Exercise description:
Transcribe the records that follow. Keep every word exactly, and drop the pictures.

Items on figure properties

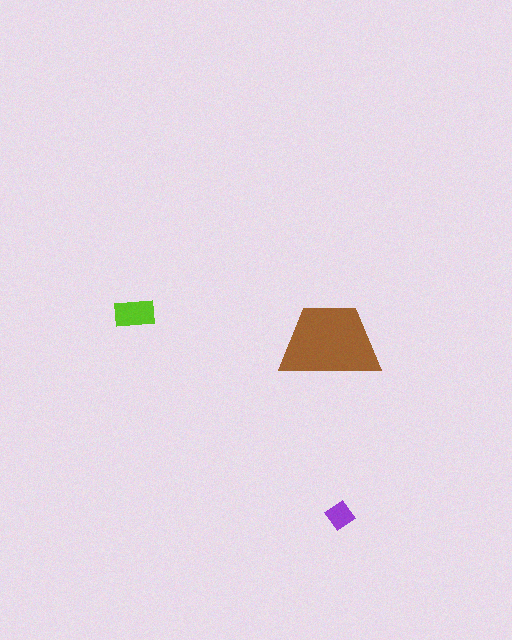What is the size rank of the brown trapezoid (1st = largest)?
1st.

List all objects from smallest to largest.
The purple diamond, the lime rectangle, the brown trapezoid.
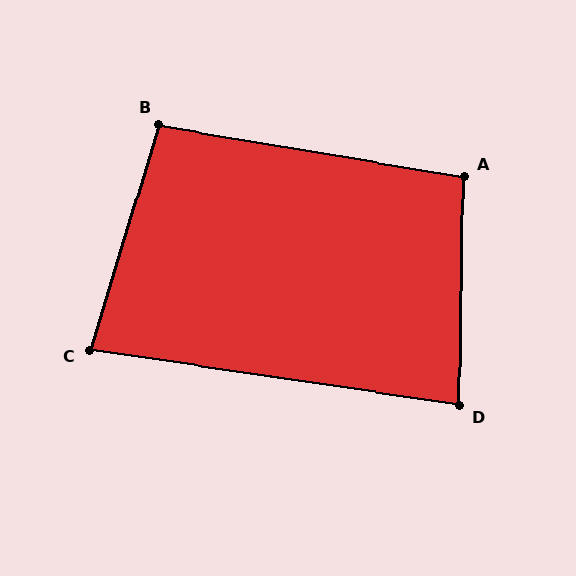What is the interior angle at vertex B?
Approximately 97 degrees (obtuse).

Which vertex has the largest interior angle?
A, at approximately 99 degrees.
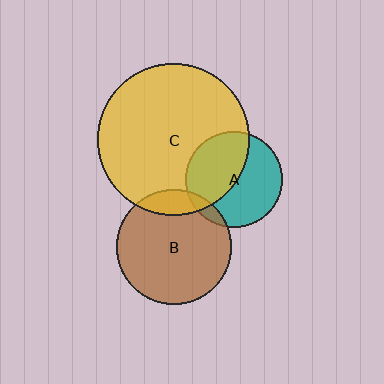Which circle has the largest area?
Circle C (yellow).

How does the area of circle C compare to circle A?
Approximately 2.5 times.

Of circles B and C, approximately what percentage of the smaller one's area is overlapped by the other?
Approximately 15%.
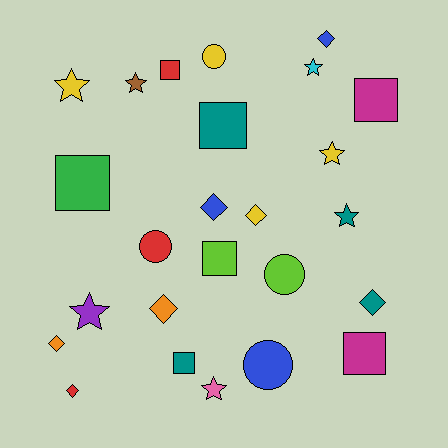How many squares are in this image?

Response:
What is the size rank of the brown trapezoid (1st = largest)?
1st.

List all objects from smallest to largest.
The purple diamond, the lime rectangle, the brown trapezoid.
What is the interior angle at vertex B?
Approximately 97 degrees (obtuse).

Which vertex has the largest interior angle?
A, at approximately 99 degrees.
Which circle has the largest area?
Circle C (yellow).

How does the area of circle C compare to circle A?
Approximately 2.5 times.

Of circles B and C, approximately what percentage of the smaller one's area is overlapped by the other?
Approximately 15%.
How many squares are in this image?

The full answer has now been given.